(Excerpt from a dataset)

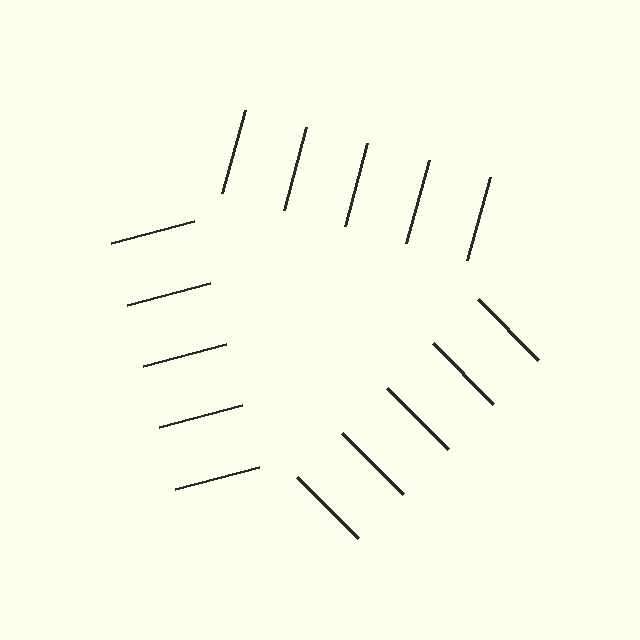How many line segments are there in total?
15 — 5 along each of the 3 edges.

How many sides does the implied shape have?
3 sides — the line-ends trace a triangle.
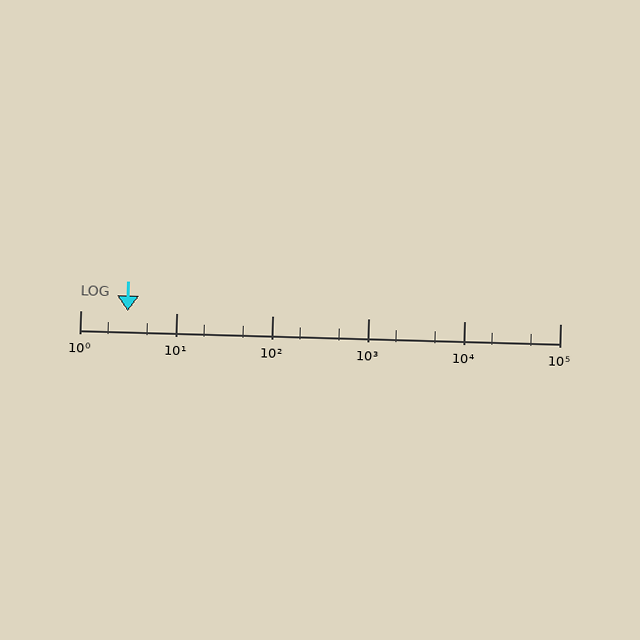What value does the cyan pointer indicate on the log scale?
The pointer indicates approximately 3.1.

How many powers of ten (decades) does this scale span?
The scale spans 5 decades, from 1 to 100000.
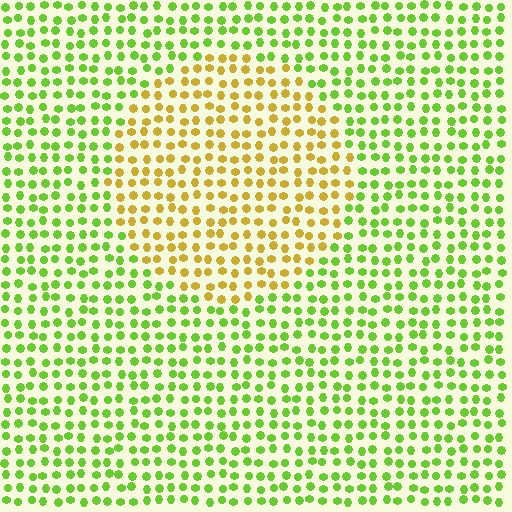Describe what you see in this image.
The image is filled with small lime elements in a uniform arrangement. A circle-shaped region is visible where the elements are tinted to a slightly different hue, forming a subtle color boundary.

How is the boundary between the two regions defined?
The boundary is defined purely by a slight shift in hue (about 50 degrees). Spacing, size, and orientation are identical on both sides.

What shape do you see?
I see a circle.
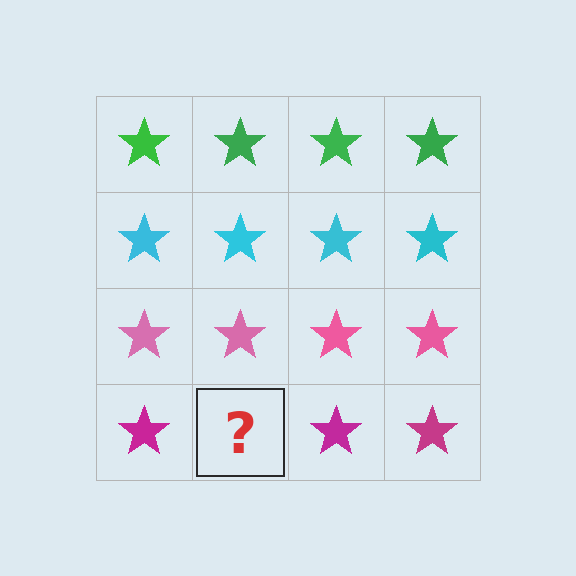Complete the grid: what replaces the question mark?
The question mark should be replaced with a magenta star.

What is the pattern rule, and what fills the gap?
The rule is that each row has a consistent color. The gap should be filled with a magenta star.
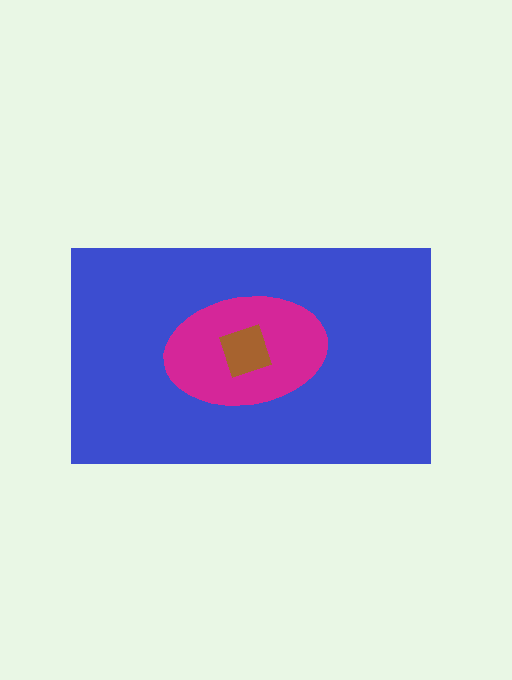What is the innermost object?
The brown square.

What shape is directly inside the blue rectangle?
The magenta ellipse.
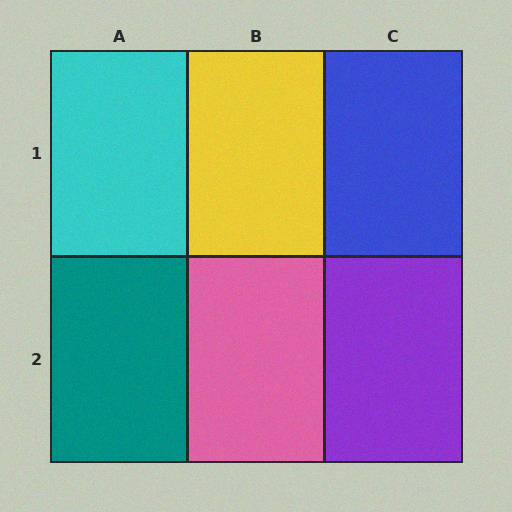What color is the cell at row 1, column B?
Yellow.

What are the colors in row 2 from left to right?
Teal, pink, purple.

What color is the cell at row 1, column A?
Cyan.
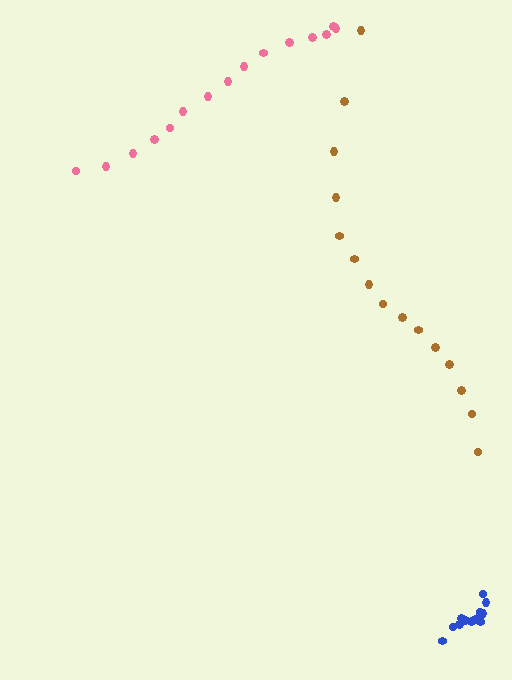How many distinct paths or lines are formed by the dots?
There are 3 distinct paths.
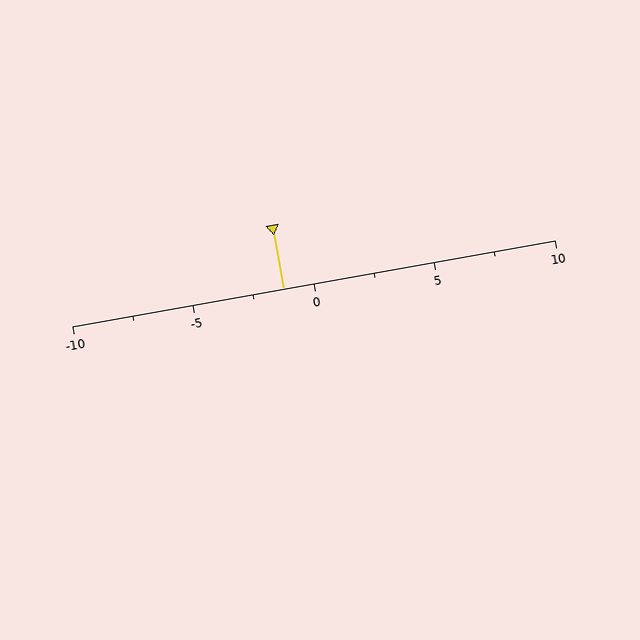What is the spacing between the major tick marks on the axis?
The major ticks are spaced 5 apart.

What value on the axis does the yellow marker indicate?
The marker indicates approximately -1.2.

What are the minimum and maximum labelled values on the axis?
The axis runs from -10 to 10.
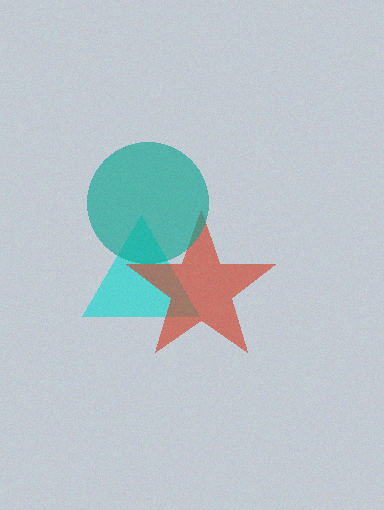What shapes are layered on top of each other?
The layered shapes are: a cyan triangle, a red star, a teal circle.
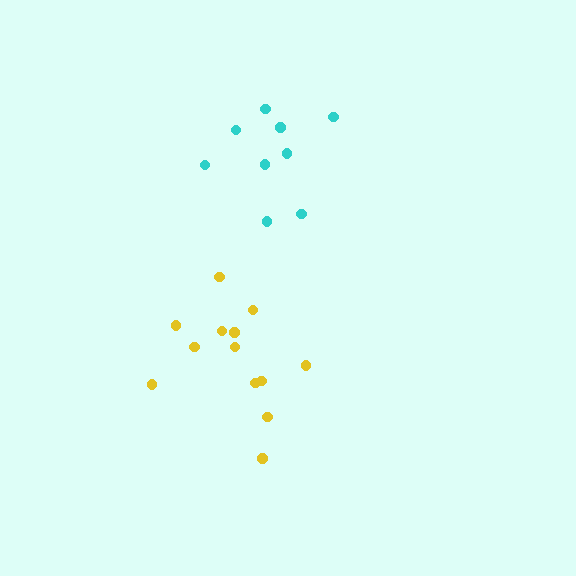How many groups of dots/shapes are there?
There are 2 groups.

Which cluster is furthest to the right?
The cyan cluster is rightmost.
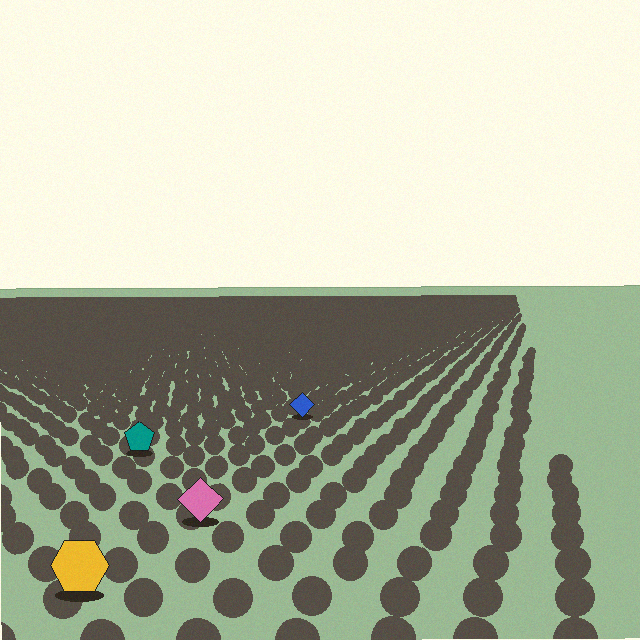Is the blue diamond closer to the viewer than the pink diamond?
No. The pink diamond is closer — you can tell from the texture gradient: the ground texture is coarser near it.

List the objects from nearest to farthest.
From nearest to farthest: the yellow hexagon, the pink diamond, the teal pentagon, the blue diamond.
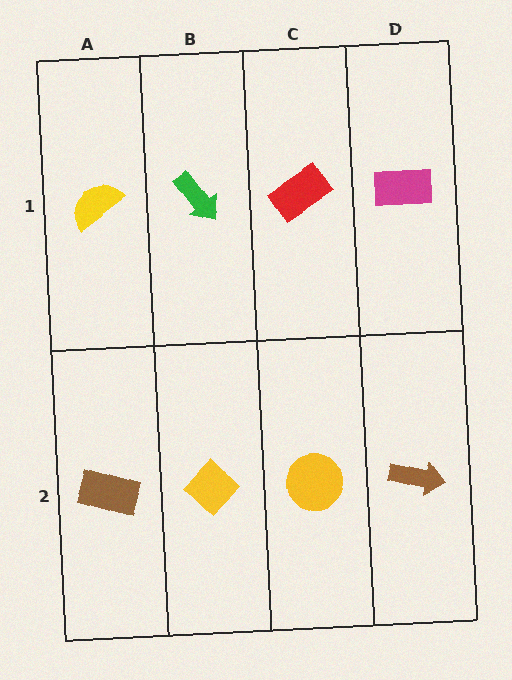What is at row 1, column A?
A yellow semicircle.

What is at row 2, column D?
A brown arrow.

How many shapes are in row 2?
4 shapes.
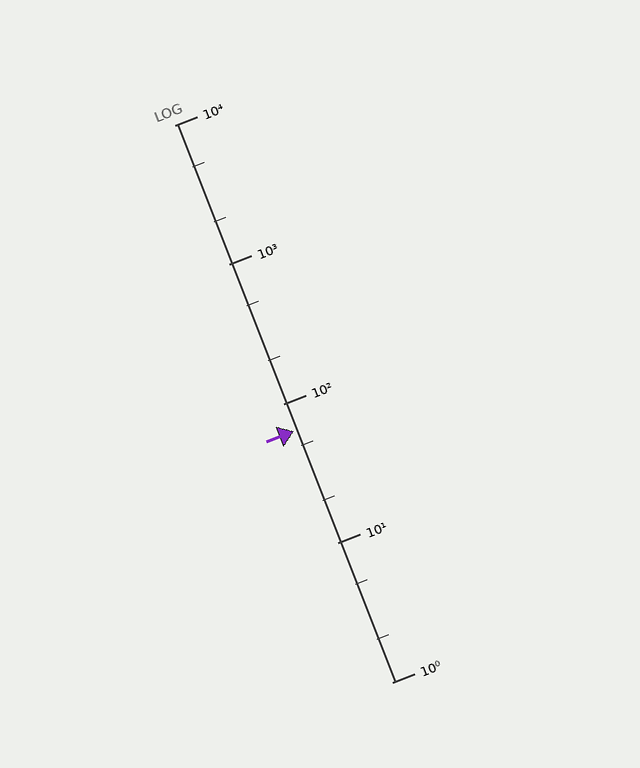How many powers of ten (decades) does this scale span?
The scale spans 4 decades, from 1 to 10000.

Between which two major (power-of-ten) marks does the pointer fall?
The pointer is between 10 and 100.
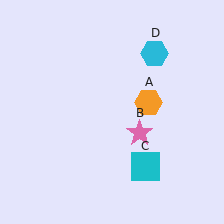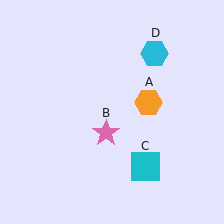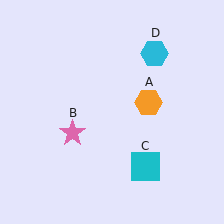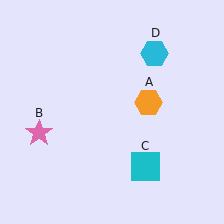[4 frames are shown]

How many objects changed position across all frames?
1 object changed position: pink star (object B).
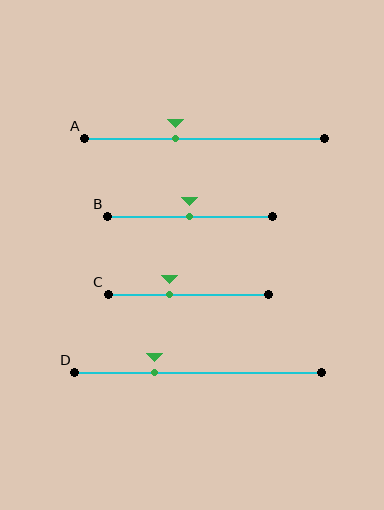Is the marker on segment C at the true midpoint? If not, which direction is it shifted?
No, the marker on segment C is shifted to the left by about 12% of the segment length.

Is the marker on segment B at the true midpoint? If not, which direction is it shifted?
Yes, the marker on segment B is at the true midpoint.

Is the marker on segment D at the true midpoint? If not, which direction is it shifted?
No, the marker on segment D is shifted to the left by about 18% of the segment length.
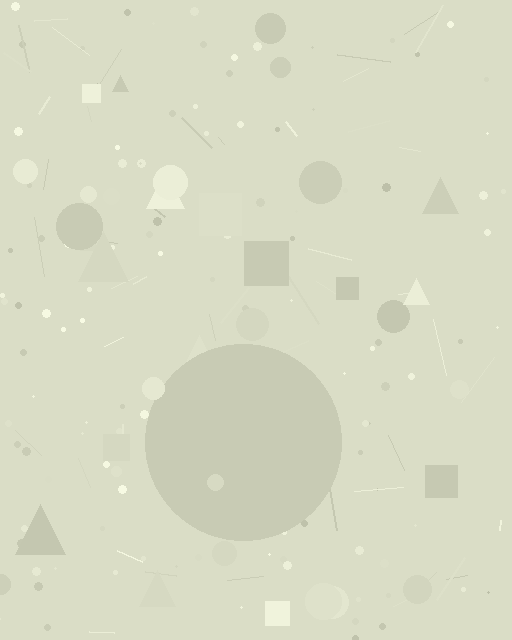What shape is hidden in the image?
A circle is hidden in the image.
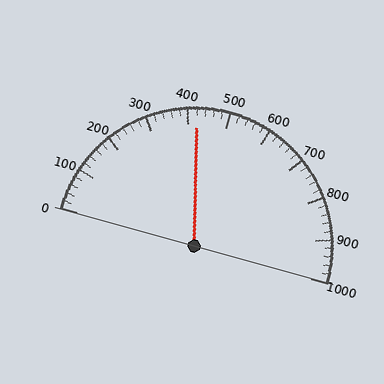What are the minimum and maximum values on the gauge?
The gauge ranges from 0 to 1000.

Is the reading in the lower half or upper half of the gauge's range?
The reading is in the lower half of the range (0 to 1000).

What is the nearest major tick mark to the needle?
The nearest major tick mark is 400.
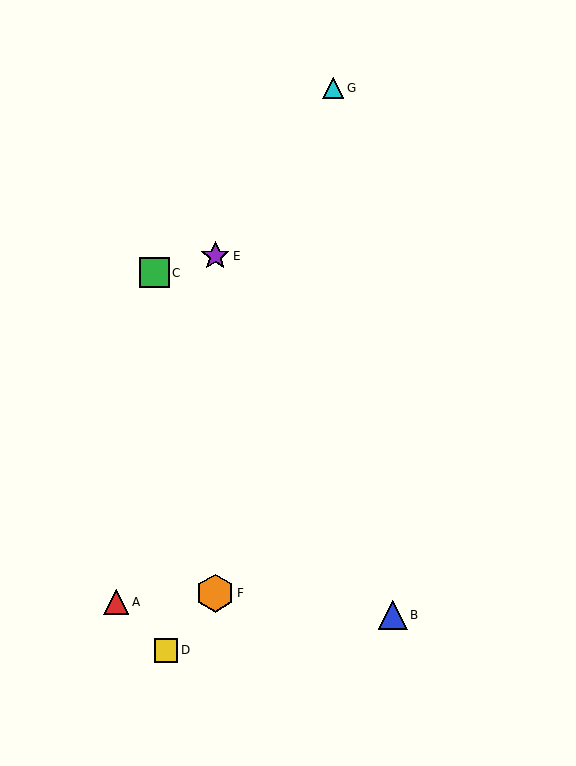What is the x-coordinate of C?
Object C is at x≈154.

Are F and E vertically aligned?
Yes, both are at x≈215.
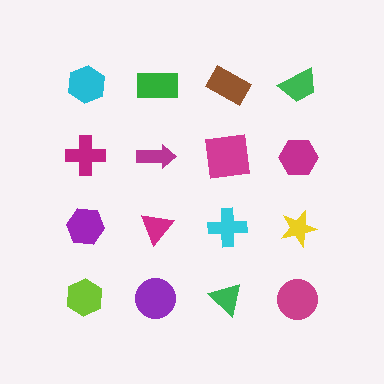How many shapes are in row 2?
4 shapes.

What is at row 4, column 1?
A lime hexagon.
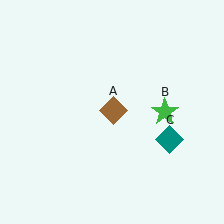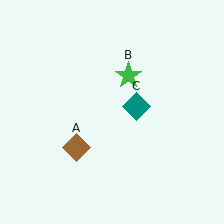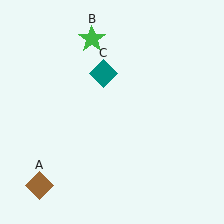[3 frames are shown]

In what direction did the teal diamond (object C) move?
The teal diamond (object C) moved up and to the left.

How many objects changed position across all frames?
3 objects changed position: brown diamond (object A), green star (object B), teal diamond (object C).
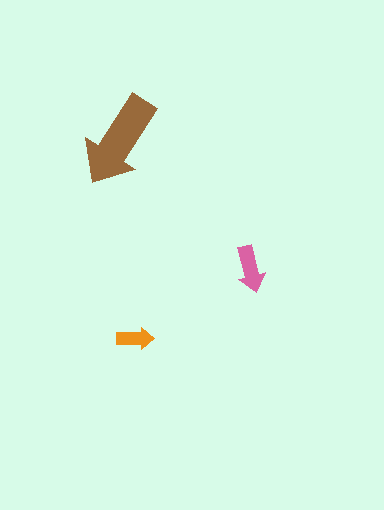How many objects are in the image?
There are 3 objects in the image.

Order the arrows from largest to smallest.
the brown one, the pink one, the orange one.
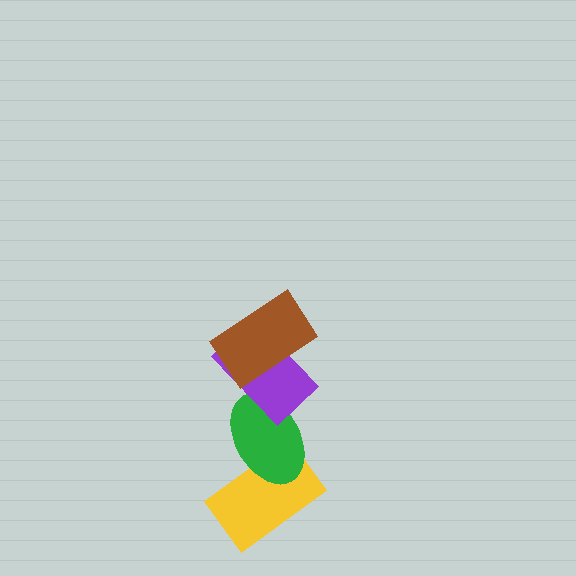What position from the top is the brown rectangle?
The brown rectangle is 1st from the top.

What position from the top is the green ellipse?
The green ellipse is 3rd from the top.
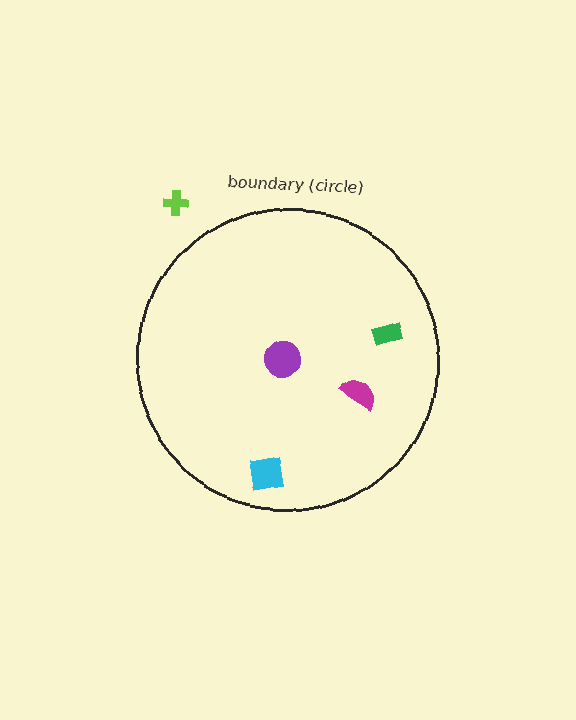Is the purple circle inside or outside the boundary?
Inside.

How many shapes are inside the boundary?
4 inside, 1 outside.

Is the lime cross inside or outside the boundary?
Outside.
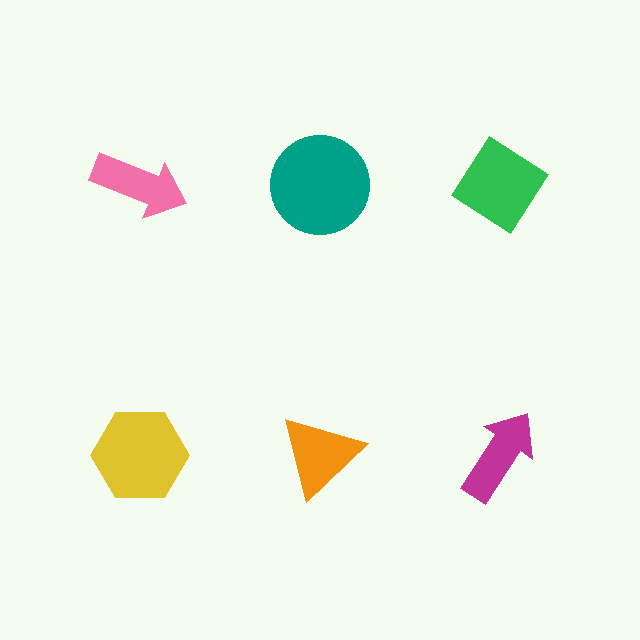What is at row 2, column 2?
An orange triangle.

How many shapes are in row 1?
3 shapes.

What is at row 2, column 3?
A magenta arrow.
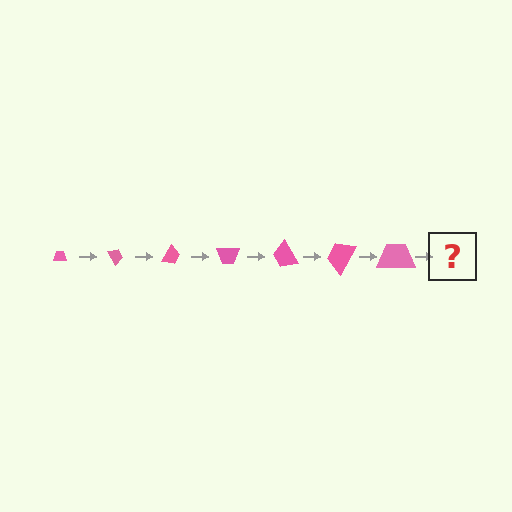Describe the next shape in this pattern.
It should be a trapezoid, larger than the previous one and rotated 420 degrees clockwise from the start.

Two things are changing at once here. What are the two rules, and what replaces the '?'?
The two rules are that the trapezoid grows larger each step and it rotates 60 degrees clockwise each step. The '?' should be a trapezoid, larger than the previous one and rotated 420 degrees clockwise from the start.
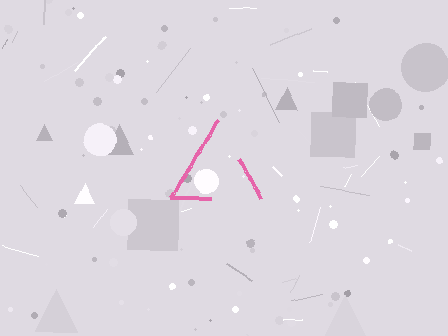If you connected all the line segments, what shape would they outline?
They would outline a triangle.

WRITTEN INSTRUCTION: Quote verbatim every line starting at the line that contains "Is the lime" and ending with the last line of the records; omit all pictures.

RESULT:
Is the lime cross inside or outside the boundary?
Outside.
What is at row 2, column 2?
An orange triangle.

How many shapes are in row 1?
3 shapes.

What is at row 2, column 3?
A magenta arrow.
Describe the next shape in this pattern.
It should be a trapezoid, larger than the previous one and rotated 420 degrees clockwise from the start.

Two things are changing at once here. What are the two rules, and what replaces the '?'?
The two rules are that the trapezoid grows larger each step and it rotates 60 degrees clockwise each step. The '?' should be a trapezoid, larger than the previous one and rotated 420 degrees clockwise from the start.
If you connected all the line segments, what shape would they outline?
They would outline a triangle.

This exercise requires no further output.